### Task goal
Start at the line containing "Is the purple" and transcribe every line exactly through the end of the records below, and only those lines.

### Available data

---

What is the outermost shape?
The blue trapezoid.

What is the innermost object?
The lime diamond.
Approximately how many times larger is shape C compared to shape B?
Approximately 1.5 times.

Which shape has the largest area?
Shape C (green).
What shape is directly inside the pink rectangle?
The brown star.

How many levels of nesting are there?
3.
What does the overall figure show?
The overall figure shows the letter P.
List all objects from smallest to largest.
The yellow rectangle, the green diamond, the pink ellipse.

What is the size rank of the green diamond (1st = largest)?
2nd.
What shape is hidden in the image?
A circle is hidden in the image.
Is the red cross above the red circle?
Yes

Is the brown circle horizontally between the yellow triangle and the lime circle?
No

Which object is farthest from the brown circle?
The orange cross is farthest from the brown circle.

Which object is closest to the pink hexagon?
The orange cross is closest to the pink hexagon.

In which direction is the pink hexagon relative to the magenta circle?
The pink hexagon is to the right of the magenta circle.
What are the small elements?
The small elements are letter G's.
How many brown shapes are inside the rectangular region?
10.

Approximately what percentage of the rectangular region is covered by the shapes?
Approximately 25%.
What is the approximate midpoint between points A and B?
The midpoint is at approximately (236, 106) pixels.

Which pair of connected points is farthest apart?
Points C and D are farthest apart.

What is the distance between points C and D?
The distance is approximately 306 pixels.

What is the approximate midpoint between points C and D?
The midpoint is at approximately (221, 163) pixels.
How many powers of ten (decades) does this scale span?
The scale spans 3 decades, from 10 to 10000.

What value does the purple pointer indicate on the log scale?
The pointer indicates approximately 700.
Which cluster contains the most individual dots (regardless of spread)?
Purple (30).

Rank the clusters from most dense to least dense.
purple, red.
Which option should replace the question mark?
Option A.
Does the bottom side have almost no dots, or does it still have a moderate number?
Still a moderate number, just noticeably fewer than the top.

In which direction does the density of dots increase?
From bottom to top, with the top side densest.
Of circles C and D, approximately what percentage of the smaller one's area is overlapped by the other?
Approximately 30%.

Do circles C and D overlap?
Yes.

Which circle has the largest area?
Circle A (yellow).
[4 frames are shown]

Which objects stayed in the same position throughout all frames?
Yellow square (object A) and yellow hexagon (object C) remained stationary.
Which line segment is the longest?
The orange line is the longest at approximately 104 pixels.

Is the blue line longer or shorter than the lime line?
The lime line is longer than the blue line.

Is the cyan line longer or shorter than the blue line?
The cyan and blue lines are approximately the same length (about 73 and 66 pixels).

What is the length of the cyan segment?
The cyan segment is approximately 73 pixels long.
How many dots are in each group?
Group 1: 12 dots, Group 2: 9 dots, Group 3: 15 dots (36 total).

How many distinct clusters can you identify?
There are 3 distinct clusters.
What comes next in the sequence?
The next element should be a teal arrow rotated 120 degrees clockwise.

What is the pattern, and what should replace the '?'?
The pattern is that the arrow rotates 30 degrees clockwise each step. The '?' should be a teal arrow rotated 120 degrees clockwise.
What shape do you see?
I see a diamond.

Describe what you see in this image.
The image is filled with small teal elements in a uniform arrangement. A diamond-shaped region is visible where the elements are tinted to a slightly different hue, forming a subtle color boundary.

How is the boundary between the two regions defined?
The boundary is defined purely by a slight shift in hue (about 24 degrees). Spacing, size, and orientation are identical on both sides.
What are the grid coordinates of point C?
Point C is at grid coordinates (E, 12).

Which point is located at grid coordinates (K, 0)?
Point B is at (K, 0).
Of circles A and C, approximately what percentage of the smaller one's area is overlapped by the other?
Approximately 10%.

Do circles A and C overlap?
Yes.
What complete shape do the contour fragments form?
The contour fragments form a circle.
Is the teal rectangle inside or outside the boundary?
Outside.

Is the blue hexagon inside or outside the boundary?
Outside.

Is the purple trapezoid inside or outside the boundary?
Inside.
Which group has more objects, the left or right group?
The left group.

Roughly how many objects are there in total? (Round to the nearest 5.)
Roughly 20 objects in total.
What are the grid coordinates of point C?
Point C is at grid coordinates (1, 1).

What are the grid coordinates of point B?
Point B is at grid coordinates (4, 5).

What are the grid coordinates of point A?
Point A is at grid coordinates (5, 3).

---

### Task output
Is the purple trapezoid inside or outside the boundary?
Inside.
Which group has more objects, the left or right group?
The left group.

Roughly how many objects are there in total? (Round to the nearest 5.)
Roughly 20 objects in total.
What are the grid coordinates of point C?
Point C is at grid coordinates (1, 1).

What are the grid coordinates of point B?
Point B is at grid coordinates (4, 5).

What are the grid coordinates of point A?
Point A is at grid coordinates (5, 3).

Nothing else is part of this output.